##### RECORDS FOR THIS EXERCISE #####
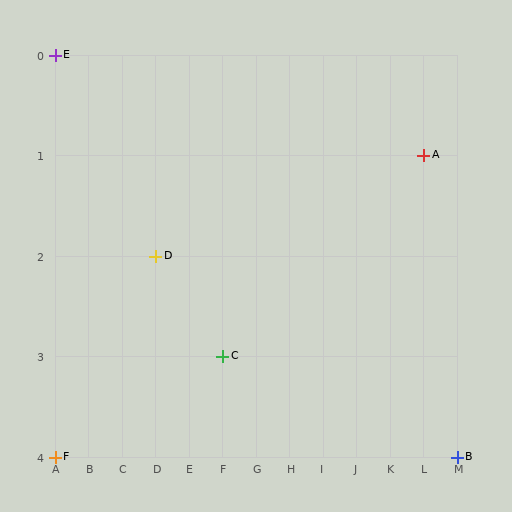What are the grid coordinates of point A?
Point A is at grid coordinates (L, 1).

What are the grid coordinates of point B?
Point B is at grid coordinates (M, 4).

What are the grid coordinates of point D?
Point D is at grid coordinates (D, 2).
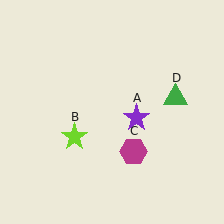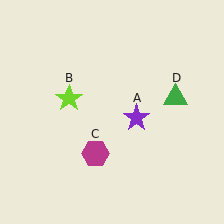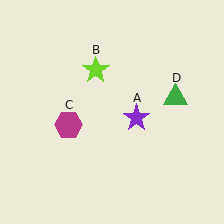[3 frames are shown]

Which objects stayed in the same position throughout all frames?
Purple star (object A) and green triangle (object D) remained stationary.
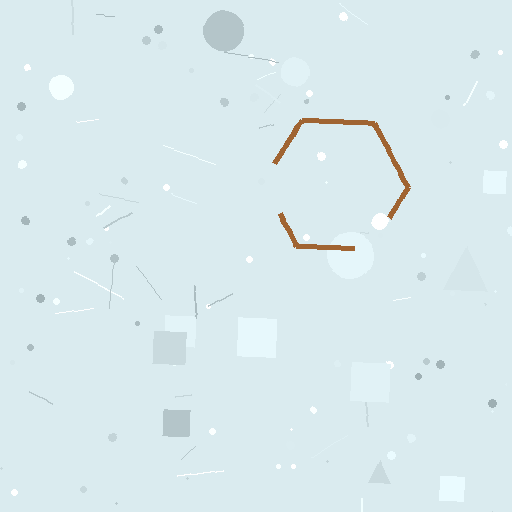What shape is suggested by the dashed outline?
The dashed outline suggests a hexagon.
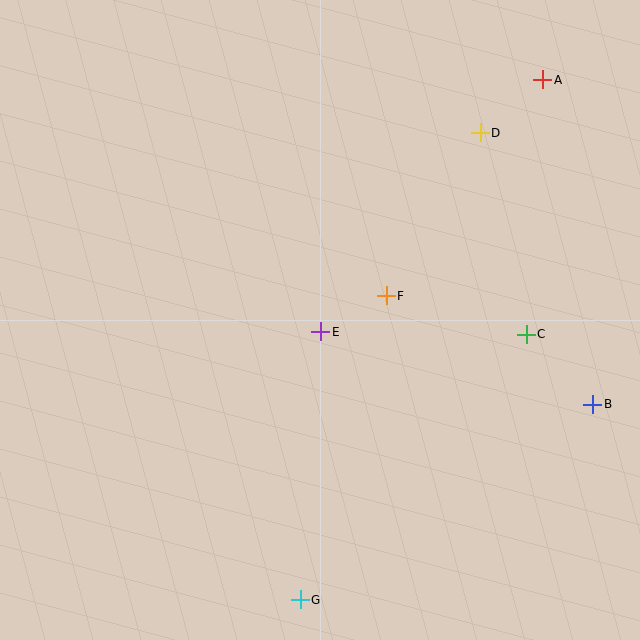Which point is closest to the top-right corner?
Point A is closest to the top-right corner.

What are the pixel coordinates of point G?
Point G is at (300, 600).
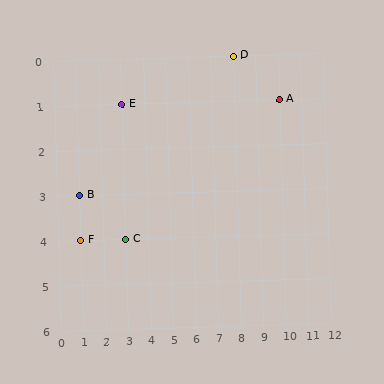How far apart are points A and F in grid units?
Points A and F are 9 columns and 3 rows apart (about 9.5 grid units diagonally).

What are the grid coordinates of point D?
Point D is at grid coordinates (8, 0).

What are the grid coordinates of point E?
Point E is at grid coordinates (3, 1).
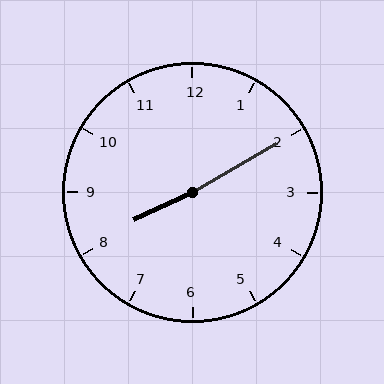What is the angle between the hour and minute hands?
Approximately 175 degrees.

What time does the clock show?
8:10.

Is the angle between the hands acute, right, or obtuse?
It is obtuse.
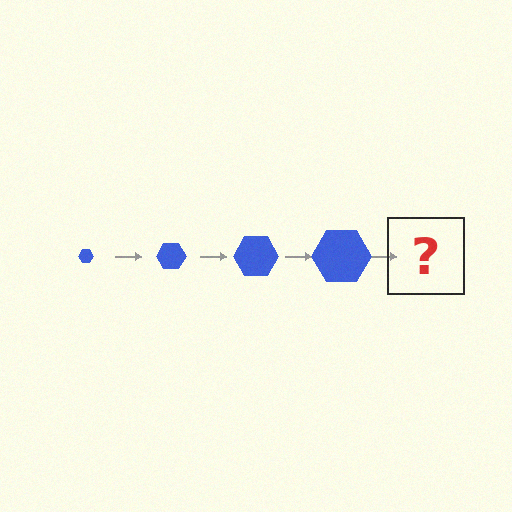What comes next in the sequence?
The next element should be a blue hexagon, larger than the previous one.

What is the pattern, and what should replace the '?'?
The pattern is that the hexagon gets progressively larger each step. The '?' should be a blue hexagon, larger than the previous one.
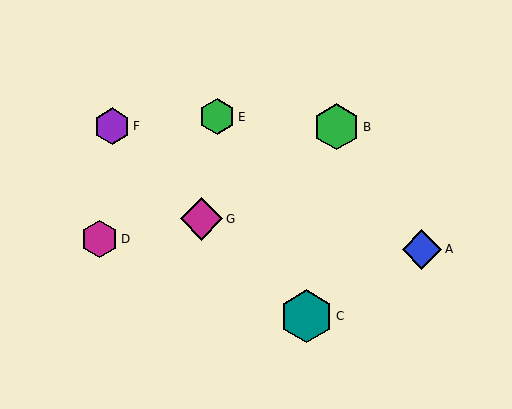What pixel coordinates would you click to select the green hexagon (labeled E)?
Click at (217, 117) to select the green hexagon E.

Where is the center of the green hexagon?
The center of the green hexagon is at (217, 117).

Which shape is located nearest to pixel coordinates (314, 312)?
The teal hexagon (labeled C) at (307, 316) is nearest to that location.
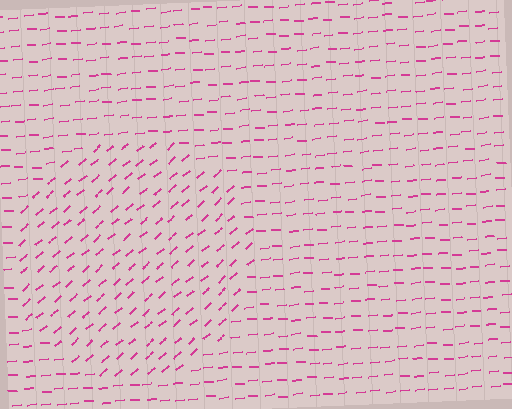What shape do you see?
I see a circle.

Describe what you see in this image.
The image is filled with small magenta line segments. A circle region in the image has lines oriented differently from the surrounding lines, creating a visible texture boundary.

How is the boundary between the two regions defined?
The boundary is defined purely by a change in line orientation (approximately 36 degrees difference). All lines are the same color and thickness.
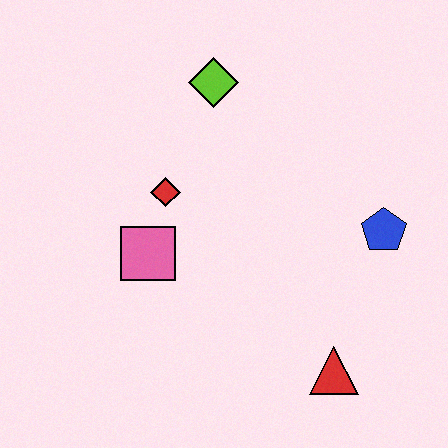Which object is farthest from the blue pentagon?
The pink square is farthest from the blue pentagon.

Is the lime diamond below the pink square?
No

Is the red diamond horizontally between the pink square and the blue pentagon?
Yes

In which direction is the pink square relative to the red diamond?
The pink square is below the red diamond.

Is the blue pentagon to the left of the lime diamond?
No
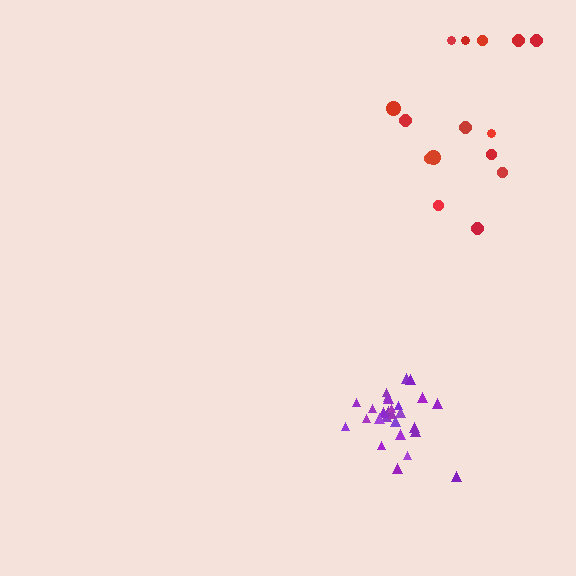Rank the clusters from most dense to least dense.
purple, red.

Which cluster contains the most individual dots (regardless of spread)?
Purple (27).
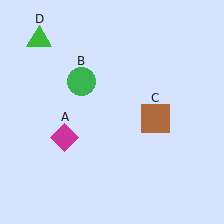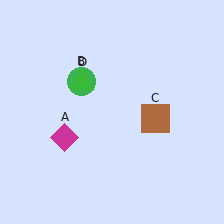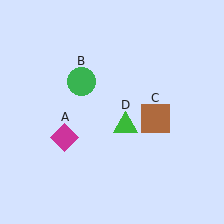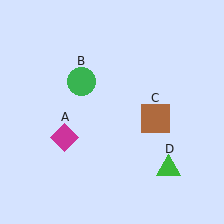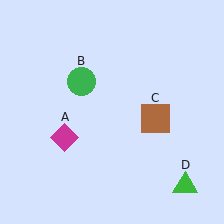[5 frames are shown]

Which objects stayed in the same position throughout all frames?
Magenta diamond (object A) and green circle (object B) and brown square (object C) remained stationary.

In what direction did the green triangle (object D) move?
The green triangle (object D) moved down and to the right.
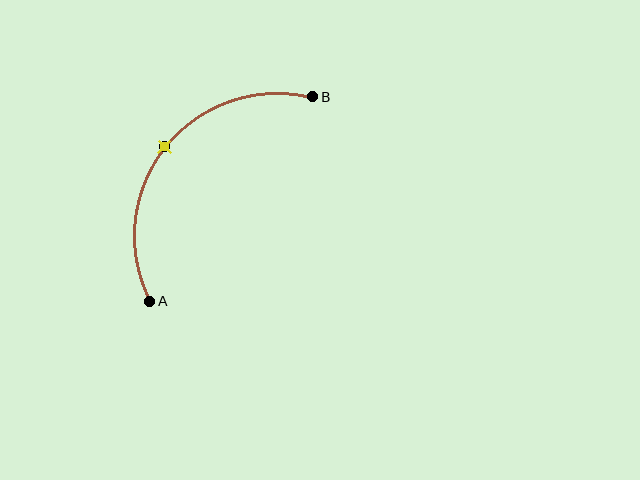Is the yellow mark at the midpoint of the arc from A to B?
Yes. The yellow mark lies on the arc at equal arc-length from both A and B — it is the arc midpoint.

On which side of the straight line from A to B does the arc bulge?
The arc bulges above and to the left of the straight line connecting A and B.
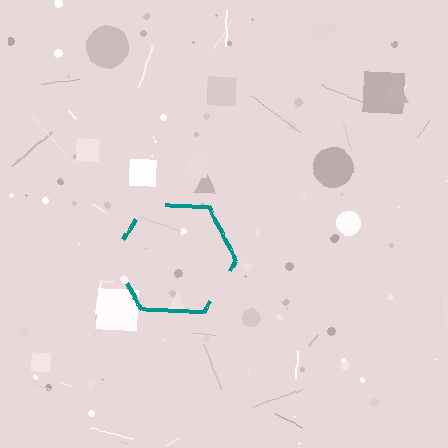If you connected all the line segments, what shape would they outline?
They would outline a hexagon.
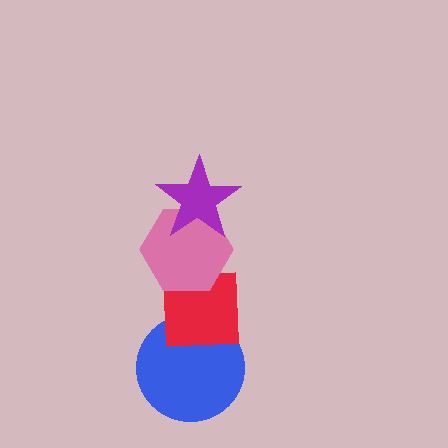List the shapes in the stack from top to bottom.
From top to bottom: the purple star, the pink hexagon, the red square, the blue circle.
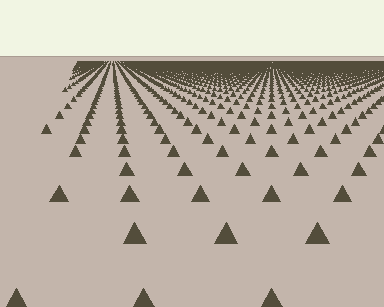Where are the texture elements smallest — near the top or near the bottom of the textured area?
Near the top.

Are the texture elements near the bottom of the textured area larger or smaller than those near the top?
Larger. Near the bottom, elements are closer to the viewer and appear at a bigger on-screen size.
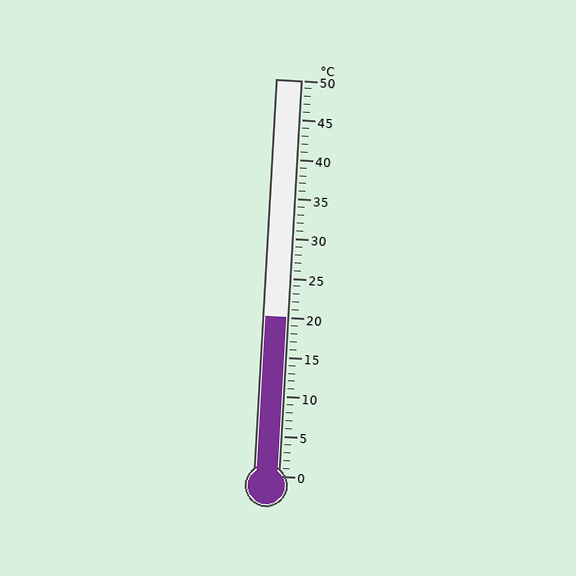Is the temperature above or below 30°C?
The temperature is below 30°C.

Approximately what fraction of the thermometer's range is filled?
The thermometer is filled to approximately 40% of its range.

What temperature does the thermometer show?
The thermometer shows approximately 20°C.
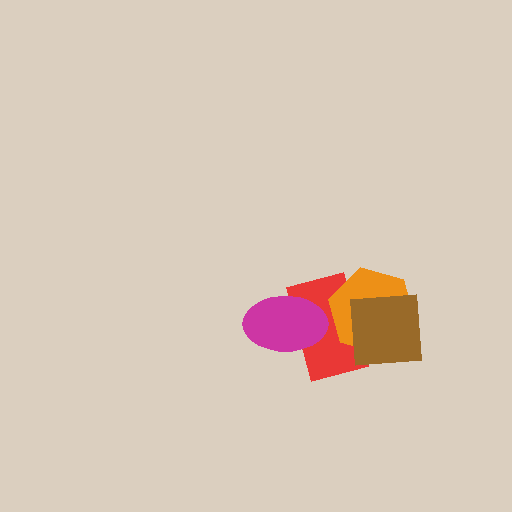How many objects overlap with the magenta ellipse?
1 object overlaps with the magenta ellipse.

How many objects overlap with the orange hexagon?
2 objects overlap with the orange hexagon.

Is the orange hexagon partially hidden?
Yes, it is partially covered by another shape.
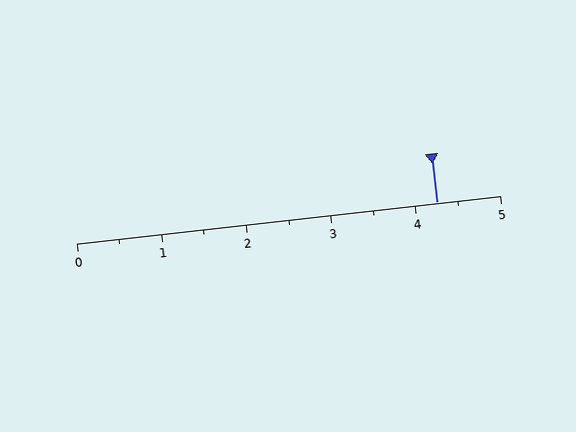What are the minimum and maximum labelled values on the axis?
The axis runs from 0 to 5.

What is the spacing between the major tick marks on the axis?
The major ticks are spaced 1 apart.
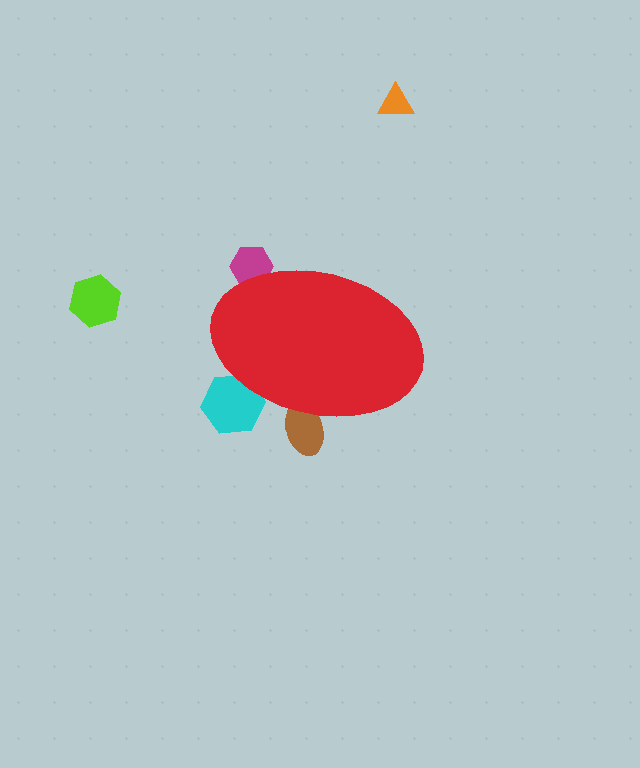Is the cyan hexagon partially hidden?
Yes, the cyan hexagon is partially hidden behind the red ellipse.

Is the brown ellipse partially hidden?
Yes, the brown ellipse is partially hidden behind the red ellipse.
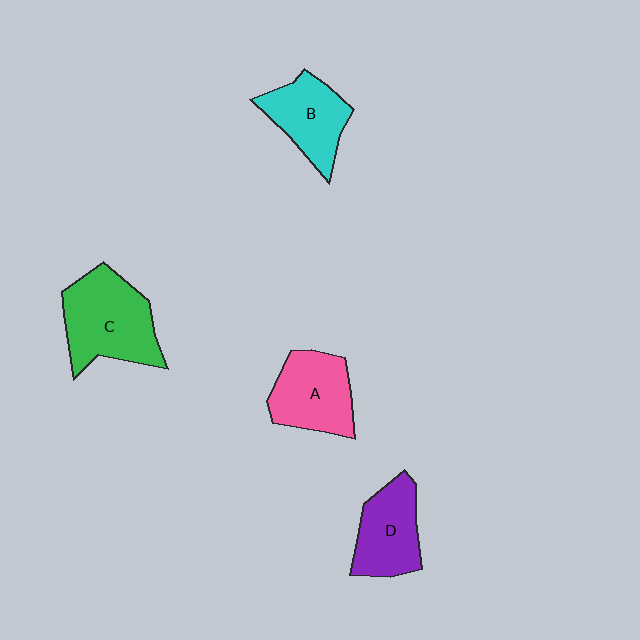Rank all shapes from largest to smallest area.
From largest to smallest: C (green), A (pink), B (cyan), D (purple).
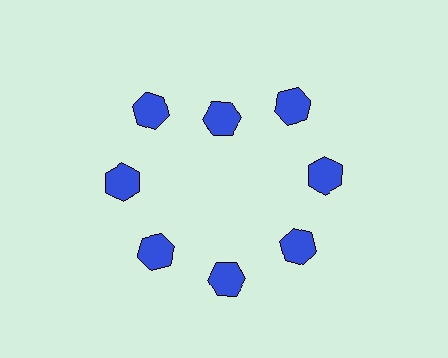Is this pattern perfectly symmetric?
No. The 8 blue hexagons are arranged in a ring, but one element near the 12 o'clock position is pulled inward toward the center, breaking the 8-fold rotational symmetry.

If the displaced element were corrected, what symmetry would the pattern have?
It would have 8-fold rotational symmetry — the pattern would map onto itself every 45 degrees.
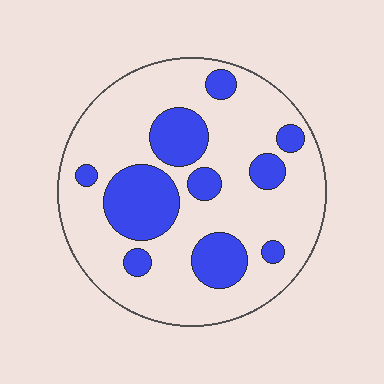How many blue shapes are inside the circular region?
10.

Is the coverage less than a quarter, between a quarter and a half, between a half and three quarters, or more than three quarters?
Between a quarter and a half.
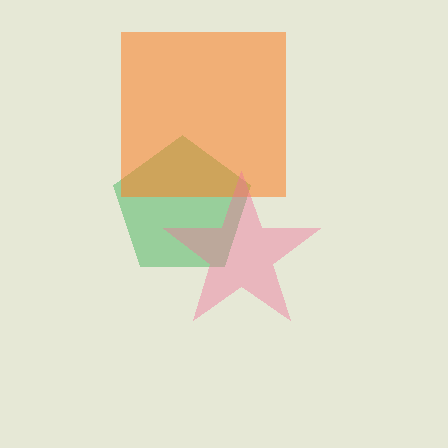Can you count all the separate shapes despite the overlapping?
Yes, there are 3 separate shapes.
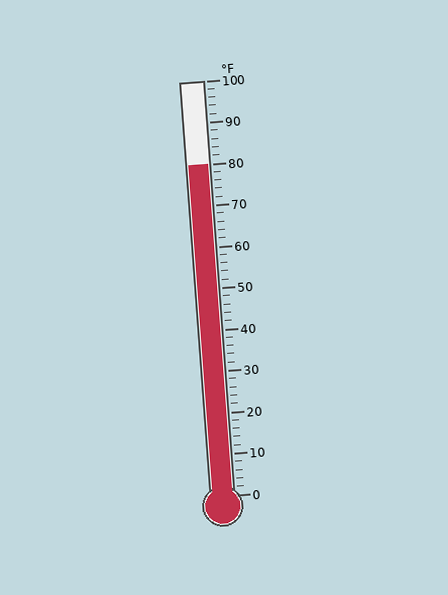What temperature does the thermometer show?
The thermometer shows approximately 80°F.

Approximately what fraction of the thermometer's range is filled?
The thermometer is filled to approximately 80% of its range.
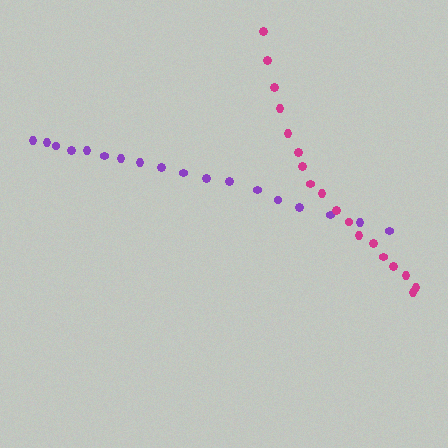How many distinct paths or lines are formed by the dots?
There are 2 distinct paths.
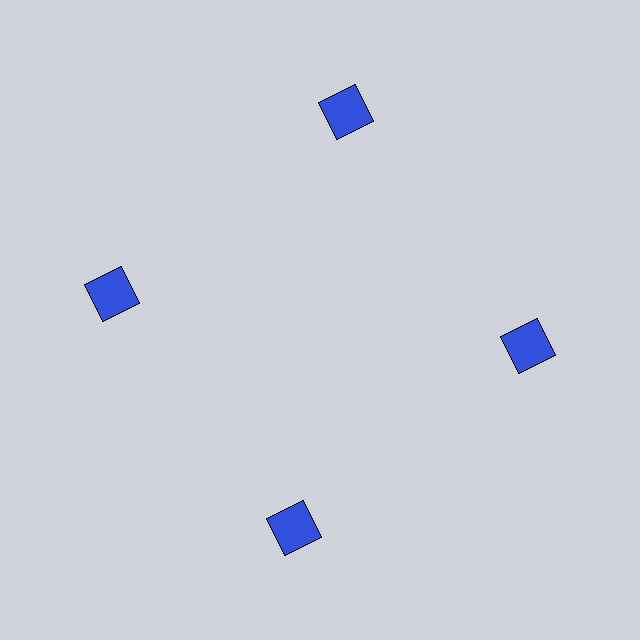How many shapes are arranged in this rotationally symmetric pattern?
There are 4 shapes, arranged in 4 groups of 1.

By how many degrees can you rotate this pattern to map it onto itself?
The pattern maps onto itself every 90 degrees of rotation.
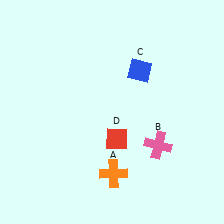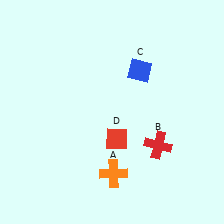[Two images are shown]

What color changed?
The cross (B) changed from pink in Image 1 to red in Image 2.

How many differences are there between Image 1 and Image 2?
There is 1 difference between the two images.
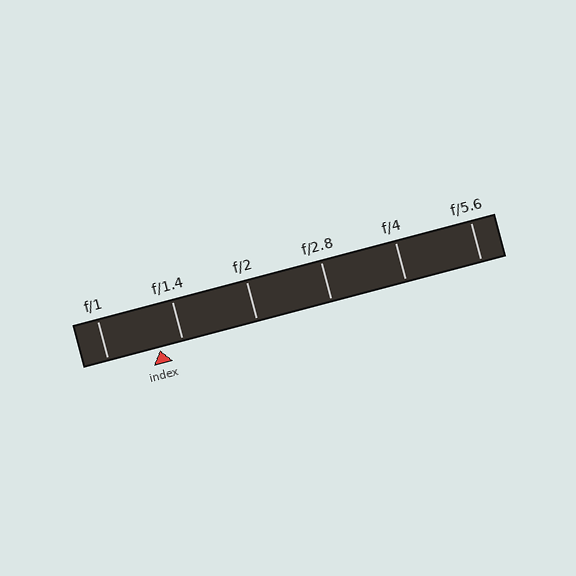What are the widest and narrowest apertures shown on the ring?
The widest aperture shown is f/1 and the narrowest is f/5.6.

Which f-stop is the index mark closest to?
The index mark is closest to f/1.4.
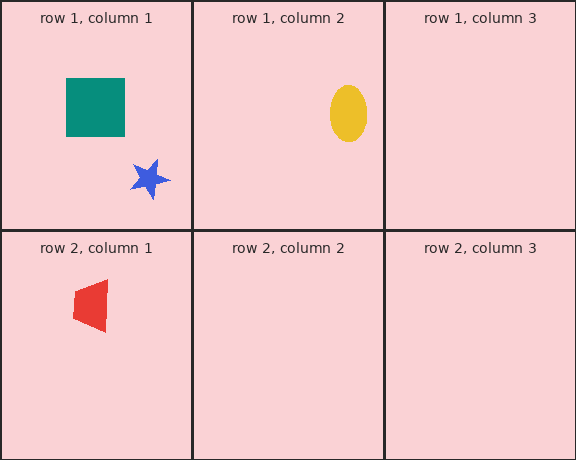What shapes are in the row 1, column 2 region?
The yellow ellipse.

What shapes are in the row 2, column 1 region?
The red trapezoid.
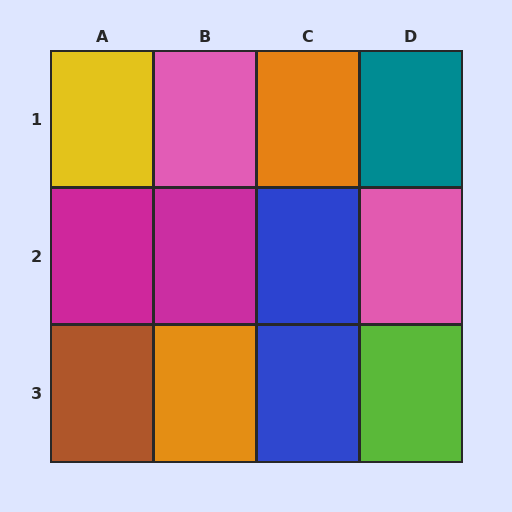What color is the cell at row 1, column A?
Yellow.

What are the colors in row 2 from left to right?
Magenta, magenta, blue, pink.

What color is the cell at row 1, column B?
#####
DIRECTIONS FOR THIS TASK: Starting at the line containing "Is the angle between the hands" and stopping after the line containing "[5 frames are shown]", give the lines again exactly and leave out every image.

TASK SOLUTION:
Is the angle between the hands acute, right, or obtuse?
It is obtuse.
What comes next in the sequence?
The next element should be a blue hexagon, larger than the previous one.

What is the pattern, and what should replace the '?'?
The pattern is that the hexagon gets progressively larger each step. The '?' should be a blue hexagon, larger than the previous one.
What pixel coordinates would you click to select the green hexagon (labeled E)?
Click at (217, 117) to select the green hexagon E.

Where is the center of the green hexagon?
The center of the green hexagon is at (217, 117).

Which shape is located nearest to pixel coordinates (314, 312)?
The teal hexagon (labeled C) at (307, 316) is nearest to that location.
What shape do you see?
I see a circle.

Describe what you see in this image.
The image is filled with small magenta line segments. A circle region in the image has lines oriented differently from the surrounding lines, creating a visible texture boundary.

How is the boundary between the two regions defined?
The boundary is defined purely by a change in line orientation (approximately 36 degrees difference). All lines are the same color and thickness.
Which object is farthest from the blue pentagon?
The pink square is farthest from the blue pentagon.

Is the lime diamond below the pink square?
No

Is the red diamond horizontally between the pink square and the blue pentagon?
Yes

In which direction is the pink square relative to the red diamond?
The pink square is below the red diamond.

Is the blue pentagon to the left of the lime diamond?
No
Rank the clusters from most dense to least dense.
purple, red.

Which cluster contains the most individual dots (regardless of spread)?
Purple (27).
[5 frames are shown]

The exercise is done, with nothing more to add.